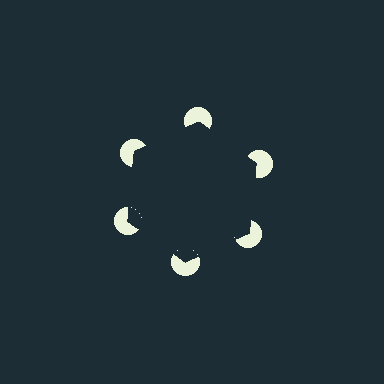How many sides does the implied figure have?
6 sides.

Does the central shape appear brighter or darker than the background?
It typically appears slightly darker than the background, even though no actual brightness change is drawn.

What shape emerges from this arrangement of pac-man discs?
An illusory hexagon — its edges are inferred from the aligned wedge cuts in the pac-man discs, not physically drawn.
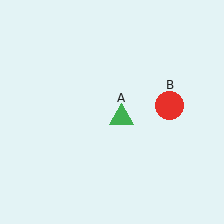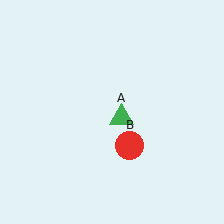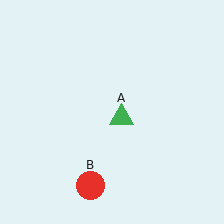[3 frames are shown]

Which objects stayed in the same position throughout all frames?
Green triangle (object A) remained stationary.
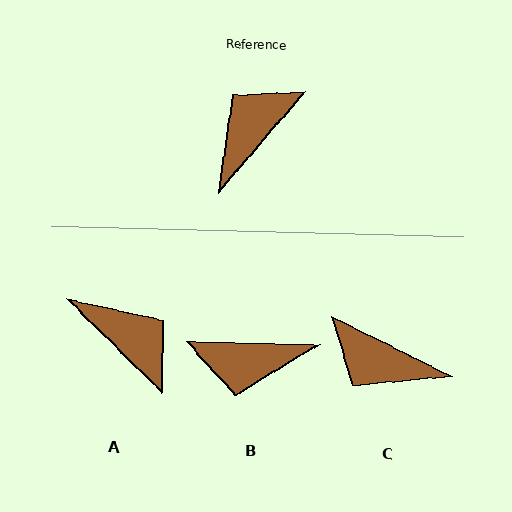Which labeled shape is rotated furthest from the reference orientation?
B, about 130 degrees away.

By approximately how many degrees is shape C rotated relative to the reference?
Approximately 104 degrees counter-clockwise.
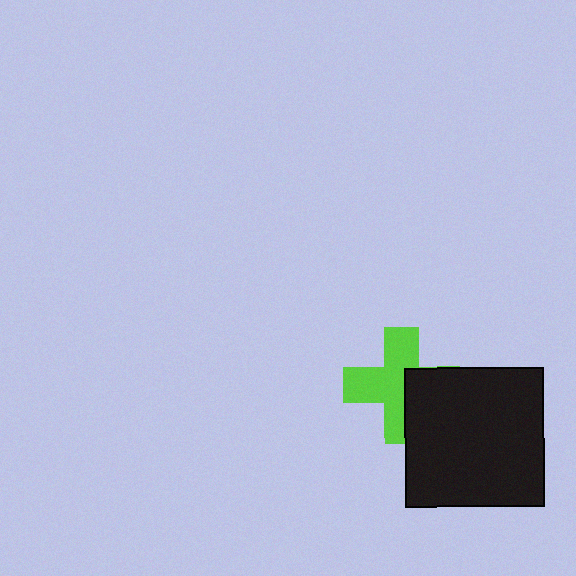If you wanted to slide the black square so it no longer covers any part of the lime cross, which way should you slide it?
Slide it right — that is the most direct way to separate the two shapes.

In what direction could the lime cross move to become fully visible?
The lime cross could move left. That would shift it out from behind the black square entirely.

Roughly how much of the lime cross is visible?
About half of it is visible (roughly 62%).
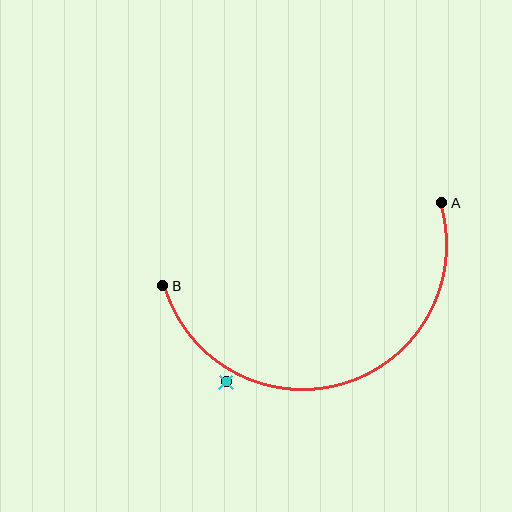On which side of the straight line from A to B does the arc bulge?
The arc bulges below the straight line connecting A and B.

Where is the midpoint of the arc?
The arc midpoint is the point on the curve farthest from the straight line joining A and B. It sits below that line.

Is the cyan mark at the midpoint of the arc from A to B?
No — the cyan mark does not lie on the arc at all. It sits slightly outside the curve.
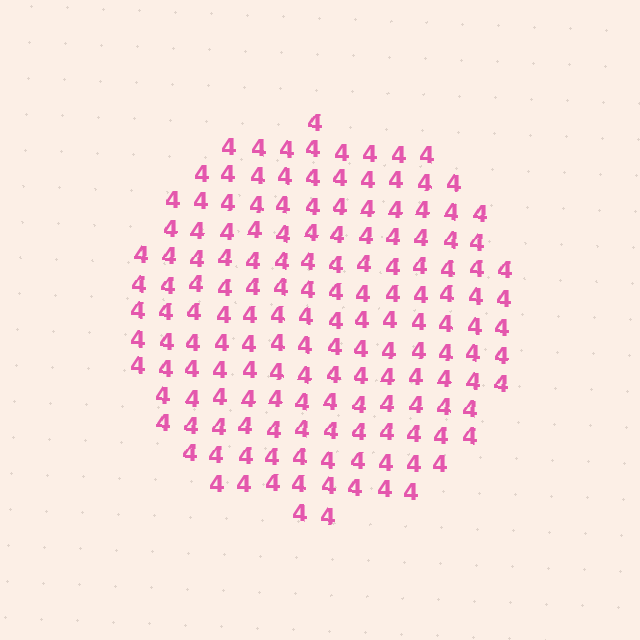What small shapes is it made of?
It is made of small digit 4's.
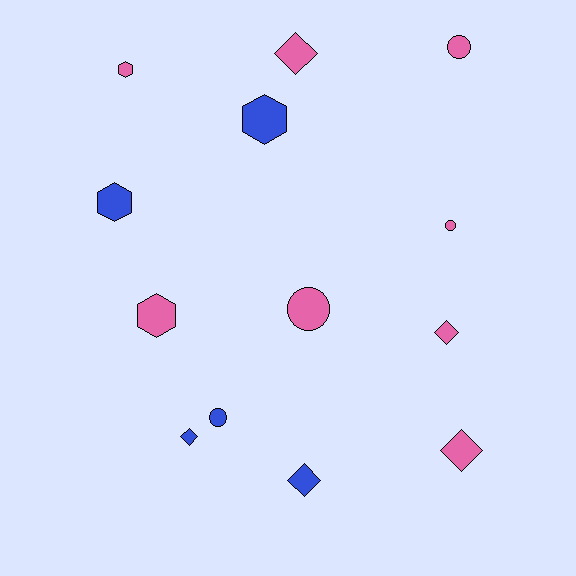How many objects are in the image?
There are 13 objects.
....
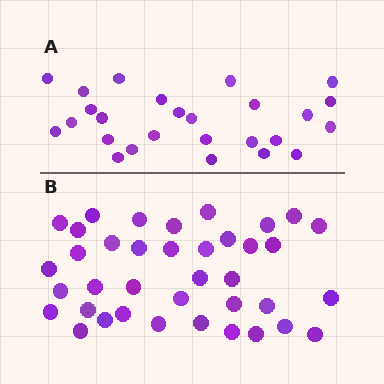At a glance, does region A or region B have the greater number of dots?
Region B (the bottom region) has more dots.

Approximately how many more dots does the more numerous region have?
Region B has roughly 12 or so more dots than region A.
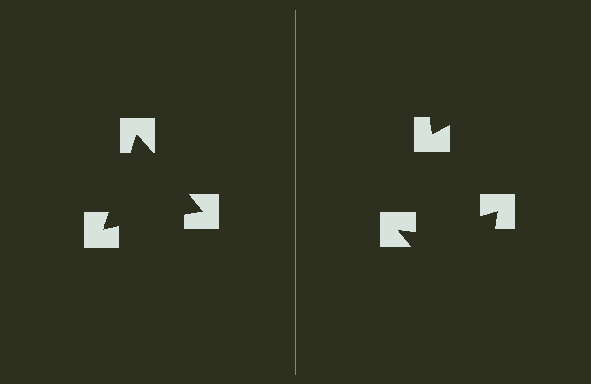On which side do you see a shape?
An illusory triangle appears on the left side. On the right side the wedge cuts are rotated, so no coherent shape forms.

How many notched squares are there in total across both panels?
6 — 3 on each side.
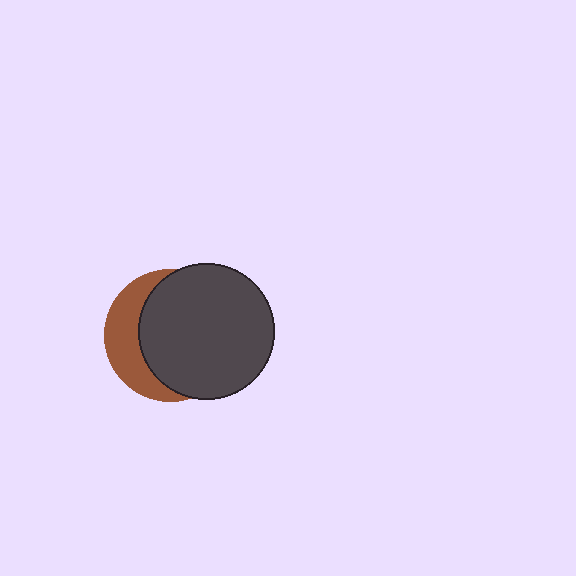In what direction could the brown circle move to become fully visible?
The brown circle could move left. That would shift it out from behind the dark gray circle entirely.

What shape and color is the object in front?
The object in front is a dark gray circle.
....
### Direction
Reproduce only the lines running from the one that has "How many sides does the implied figure have?" through the one that has "[3 frames are shown]", ends included. Any pictures in that stretch should not be copied.

### Full solution
How many sides does the implied figure have?
6 sides.

Does the central shape appear brighter or darker than the background?
It typically appears slightly darker than the background, even though no actual brightness change is drawn.

What shape emerges from this arrangement of pac-man discs?
An illusory hexagon — its edges are inferred from the aligned wedge cuts in the pac-man discs, not physically drawn.
[3 frames are shown]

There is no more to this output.